▶ **EXERCISE REQUIREMENTS**
Copy only what runs from the line containing "List the objects from nearest to farthest." to the last line, both included, keeping it exact and omitting pictures.

▶ **EXTRACTED ENTRIES**
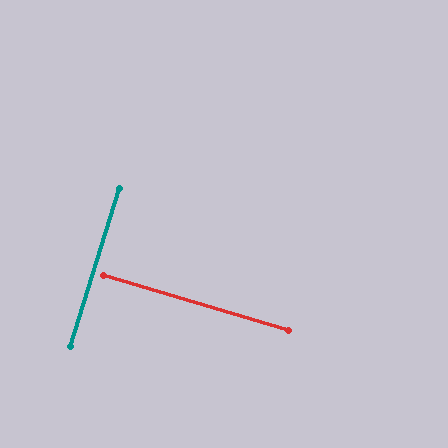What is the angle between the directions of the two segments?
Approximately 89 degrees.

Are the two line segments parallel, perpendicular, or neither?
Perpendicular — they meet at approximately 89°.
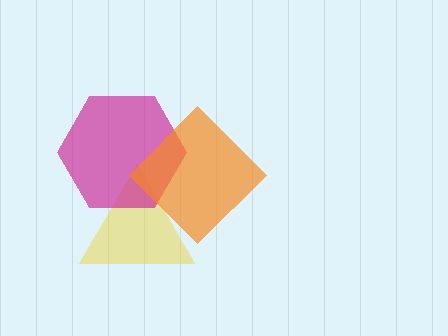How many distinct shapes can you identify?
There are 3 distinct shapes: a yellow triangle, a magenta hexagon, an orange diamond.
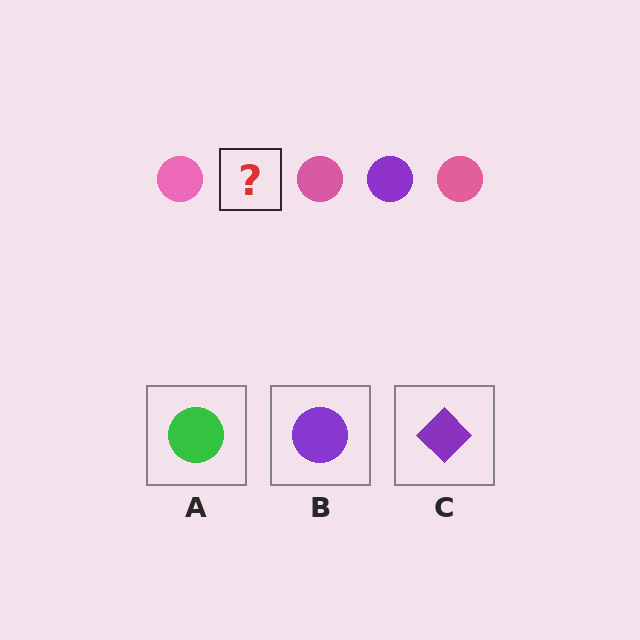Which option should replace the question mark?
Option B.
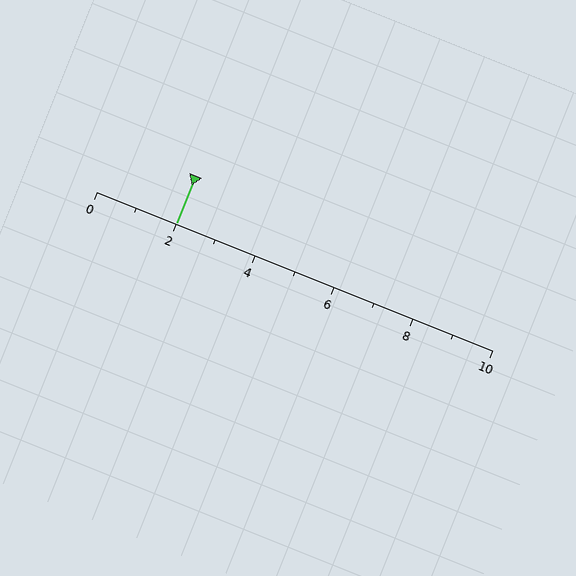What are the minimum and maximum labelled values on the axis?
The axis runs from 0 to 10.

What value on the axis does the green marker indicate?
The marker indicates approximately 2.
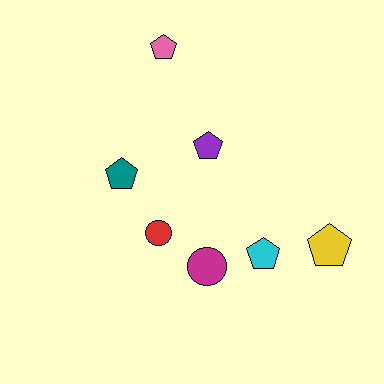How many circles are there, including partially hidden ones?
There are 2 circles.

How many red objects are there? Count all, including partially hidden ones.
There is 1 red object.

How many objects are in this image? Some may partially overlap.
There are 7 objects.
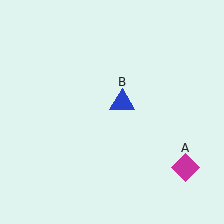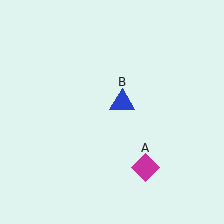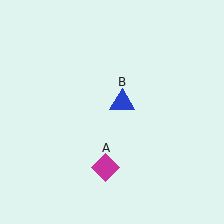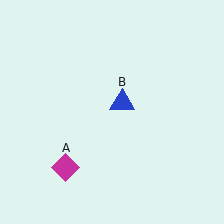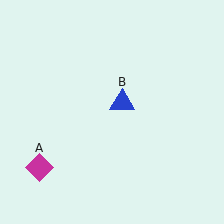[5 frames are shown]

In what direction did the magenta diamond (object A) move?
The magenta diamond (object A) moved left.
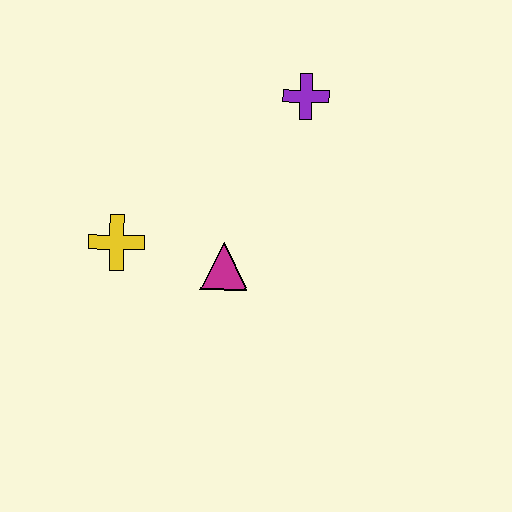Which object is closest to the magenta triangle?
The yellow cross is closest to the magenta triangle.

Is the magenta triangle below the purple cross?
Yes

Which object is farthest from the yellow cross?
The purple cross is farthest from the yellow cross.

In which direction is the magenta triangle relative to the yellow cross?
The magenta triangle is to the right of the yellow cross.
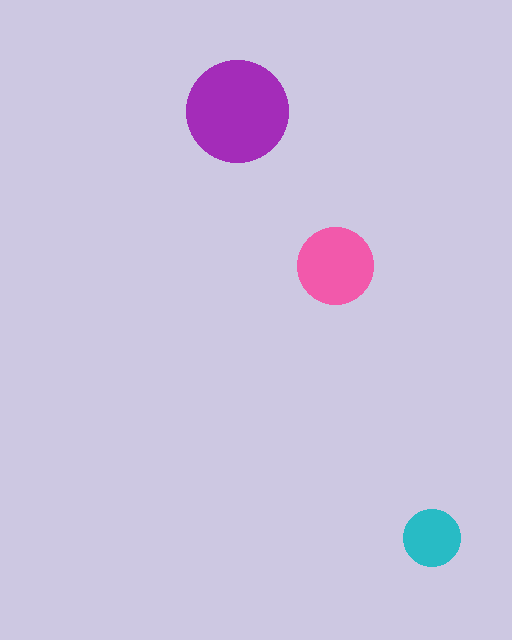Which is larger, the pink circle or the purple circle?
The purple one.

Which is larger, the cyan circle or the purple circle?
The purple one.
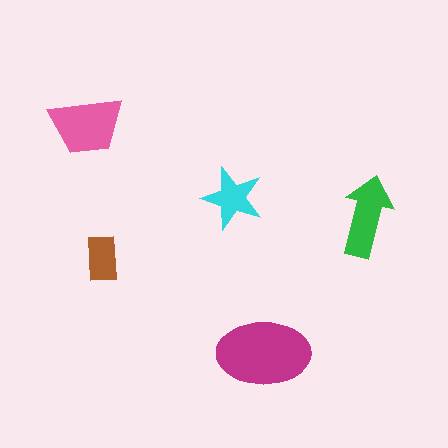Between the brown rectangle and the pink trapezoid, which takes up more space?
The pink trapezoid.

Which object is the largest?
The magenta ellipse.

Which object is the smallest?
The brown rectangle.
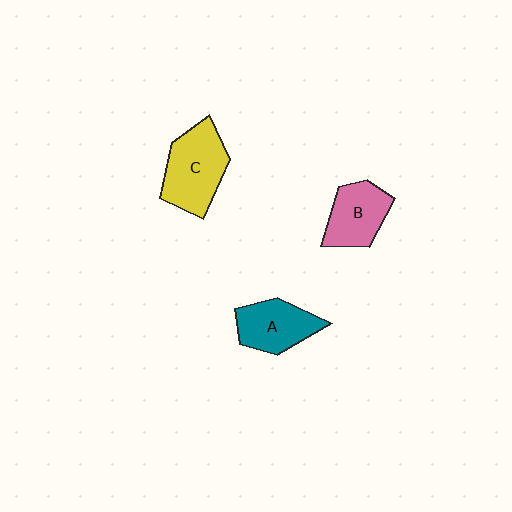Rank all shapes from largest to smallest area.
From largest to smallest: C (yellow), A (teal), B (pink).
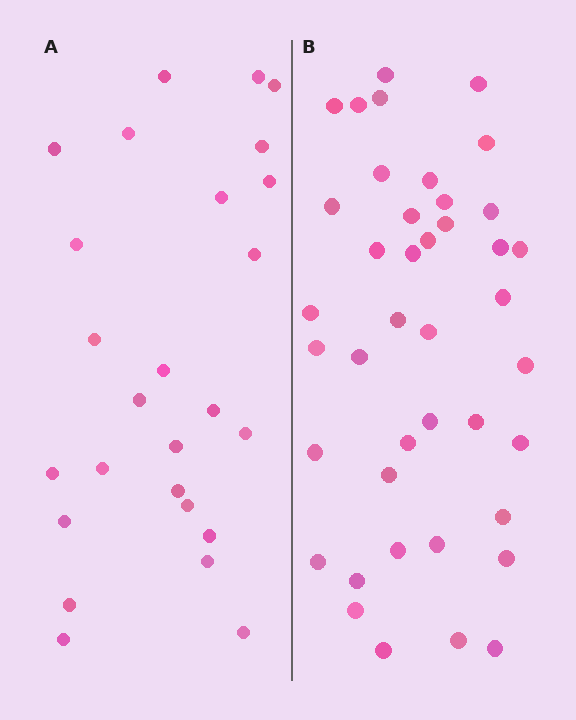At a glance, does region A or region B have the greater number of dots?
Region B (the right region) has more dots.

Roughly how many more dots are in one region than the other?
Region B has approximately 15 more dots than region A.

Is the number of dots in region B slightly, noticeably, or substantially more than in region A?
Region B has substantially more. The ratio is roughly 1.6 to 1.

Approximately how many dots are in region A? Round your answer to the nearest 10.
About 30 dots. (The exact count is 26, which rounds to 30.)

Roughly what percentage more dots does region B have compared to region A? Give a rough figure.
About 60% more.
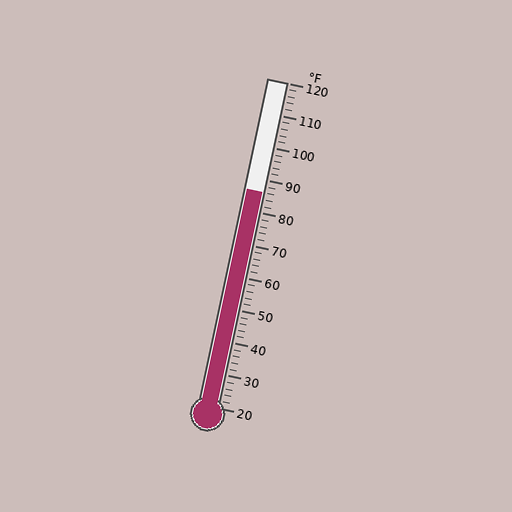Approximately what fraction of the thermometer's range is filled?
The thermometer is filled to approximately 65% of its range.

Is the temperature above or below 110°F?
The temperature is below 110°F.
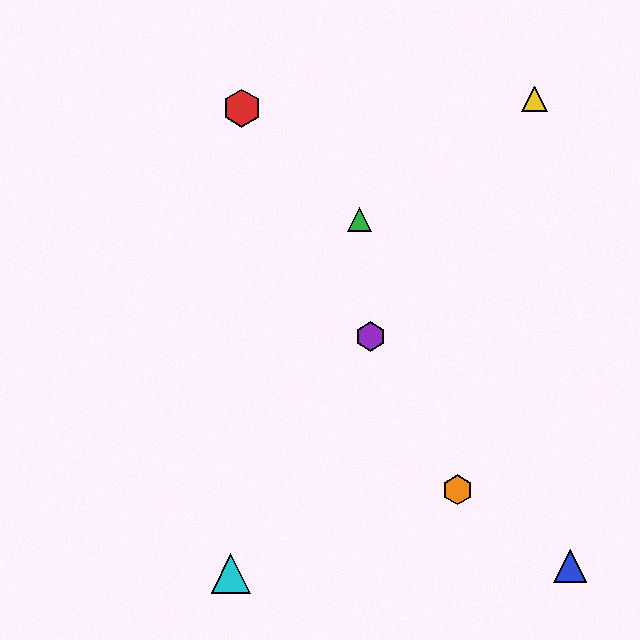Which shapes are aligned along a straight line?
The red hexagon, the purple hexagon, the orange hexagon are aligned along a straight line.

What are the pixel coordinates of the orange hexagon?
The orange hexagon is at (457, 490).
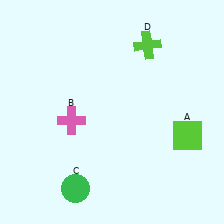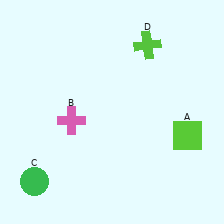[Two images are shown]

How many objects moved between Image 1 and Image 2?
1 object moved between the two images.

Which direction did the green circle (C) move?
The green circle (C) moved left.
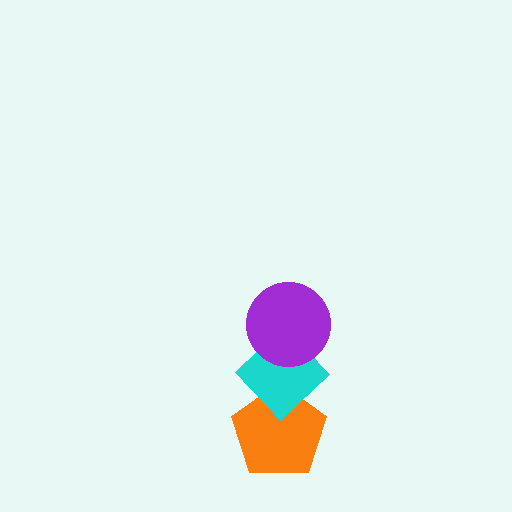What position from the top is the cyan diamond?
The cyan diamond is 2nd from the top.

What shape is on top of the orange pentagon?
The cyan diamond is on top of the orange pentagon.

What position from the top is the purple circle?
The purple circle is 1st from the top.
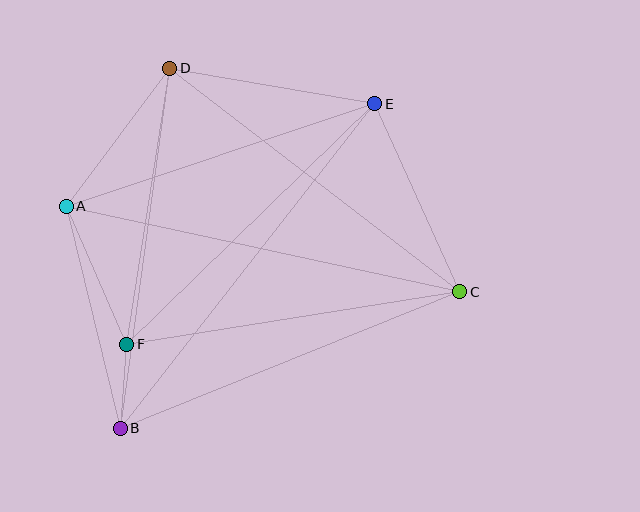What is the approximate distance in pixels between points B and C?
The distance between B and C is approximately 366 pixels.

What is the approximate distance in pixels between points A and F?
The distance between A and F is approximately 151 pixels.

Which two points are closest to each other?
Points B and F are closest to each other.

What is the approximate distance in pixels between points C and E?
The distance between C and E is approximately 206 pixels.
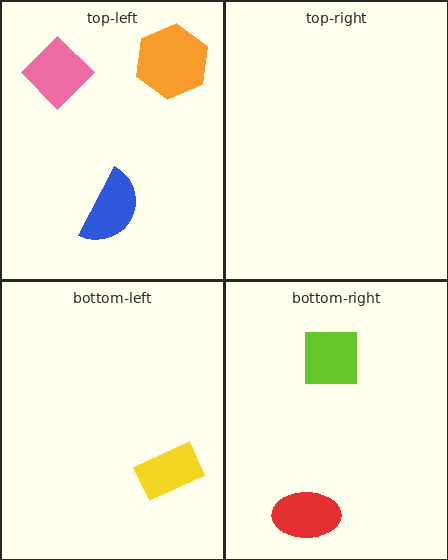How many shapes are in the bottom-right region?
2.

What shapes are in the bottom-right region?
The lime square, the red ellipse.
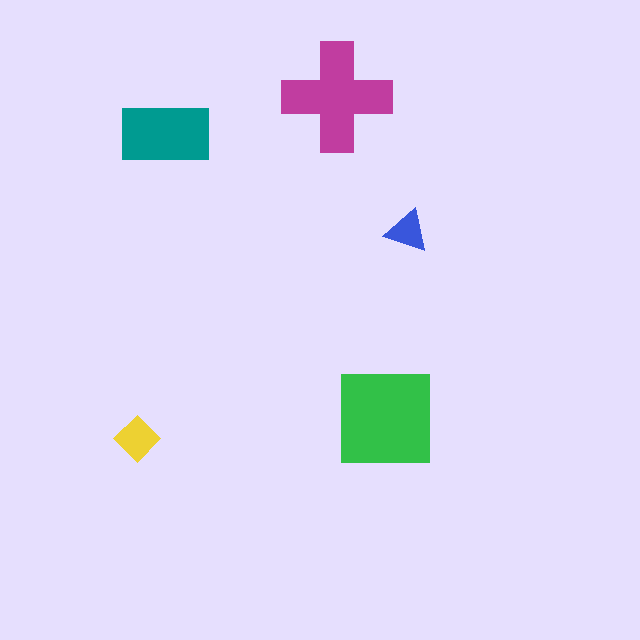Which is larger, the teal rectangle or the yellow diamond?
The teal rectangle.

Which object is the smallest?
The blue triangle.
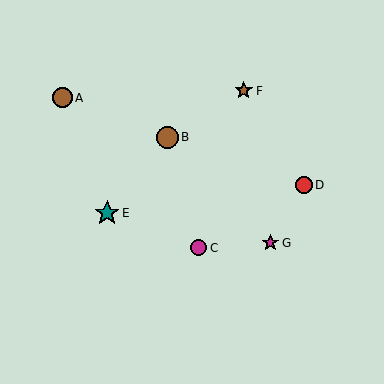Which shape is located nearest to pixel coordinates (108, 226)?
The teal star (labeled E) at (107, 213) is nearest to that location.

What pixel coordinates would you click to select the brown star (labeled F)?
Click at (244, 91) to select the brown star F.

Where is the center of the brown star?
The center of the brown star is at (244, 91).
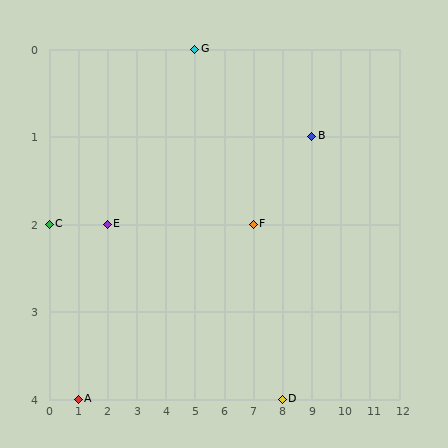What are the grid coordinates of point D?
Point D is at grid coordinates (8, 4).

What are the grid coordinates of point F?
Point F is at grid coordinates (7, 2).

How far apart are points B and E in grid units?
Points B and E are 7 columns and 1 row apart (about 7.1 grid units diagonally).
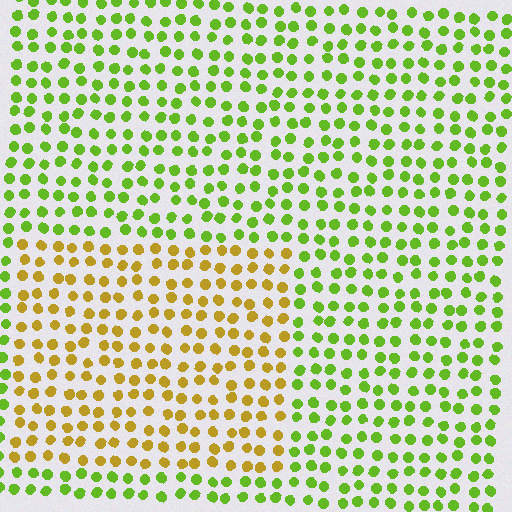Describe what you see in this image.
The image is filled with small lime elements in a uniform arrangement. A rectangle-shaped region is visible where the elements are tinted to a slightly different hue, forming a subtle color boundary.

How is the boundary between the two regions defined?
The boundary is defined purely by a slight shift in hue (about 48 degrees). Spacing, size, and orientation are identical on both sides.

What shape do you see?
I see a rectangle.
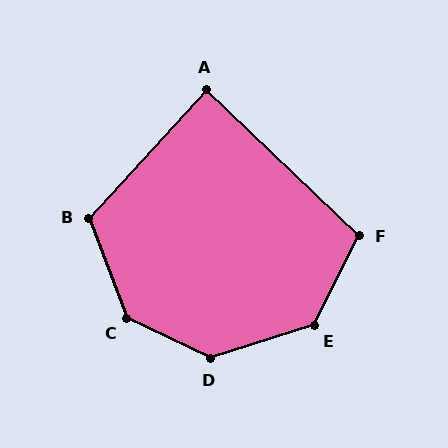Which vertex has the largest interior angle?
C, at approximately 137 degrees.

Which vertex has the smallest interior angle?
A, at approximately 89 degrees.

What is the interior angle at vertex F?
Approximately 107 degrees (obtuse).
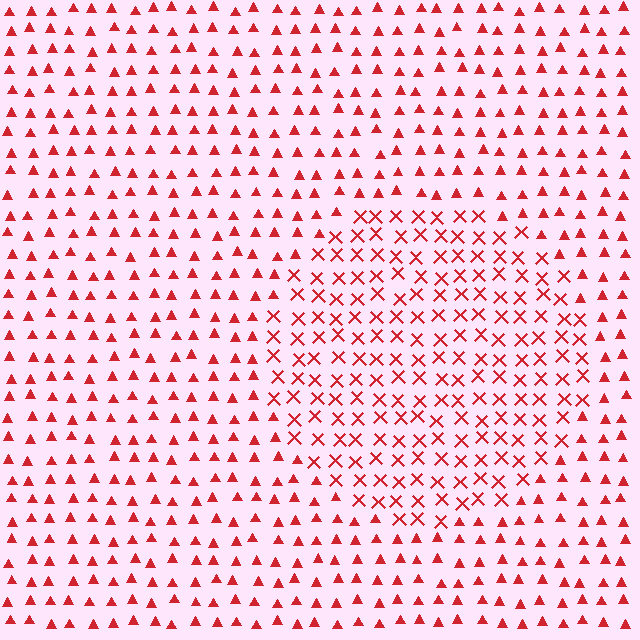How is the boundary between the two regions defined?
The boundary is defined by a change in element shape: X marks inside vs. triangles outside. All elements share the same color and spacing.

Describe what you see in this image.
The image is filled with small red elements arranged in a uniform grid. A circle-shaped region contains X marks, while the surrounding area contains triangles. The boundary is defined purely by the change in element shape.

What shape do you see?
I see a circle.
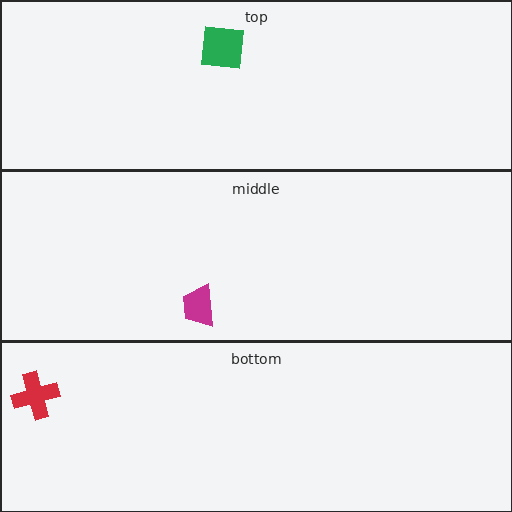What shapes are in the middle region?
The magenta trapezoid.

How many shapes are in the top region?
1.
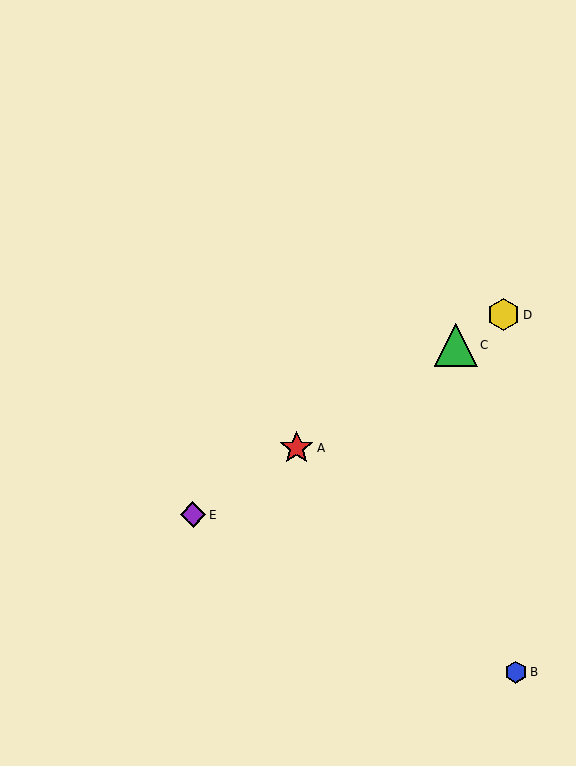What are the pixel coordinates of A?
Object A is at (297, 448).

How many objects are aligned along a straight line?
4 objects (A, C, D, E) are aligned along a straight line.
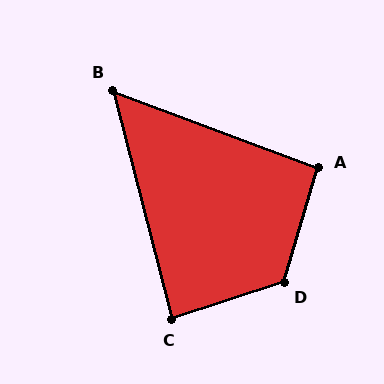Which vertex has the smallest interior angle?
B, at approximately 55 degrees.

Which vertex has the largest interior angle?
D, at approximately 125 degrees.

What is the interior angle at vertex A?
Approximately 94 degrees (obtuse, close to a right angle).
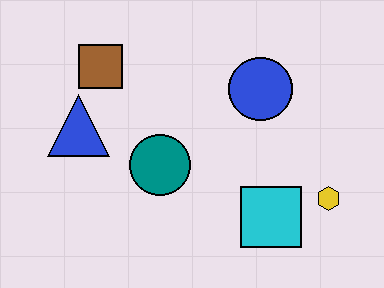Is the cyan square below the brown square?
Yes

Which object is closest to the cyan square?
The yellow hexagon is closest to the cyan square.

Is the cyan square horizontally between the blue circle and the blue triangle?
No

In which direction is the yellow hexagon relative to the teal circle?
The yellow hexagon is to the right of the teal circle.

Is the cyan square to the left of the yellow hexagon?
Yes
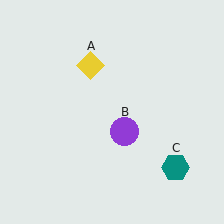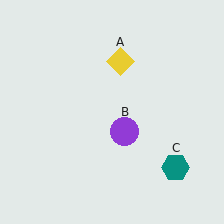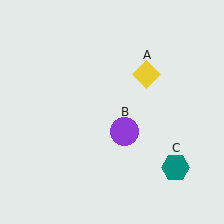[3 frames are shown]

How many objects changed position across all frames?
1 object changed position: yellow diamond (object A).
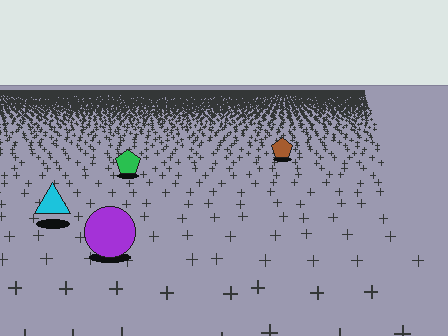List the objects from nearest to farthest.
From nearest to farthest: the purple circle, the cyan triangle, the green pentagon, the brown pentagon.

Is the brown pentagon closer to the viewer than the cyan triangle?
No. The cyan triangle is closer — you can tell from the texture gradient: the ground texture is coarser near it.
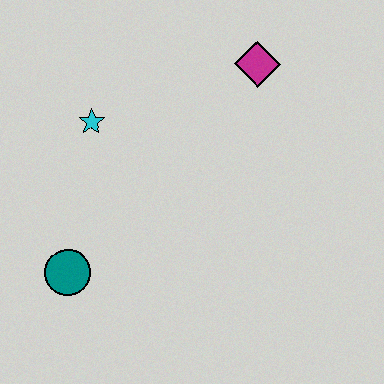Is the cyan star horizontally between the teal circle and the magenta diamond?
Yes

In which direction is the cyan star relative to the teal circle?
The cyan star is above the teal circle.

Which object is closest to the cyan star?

▶ **SOLUTION FOR THIS PROBLEM**
List the objects from nearest to farthest.
From nearest to farthest: the purple circle, the cyan triangle, the green pentagon, the brown pentagon.

Is the brown pentagon closer to the viewer than the cyan triangle?
No. The cyan triangle is closer — you can tell from the texture gradient: the ground texture is coarser near it.
Is the cyan star horizontally between the teal circle and the magenta diamond?
Yes

In which direction is the cyan star relative to the teal circle?
The cyan star is above the teal circle.

Which object is closest to the cyan star?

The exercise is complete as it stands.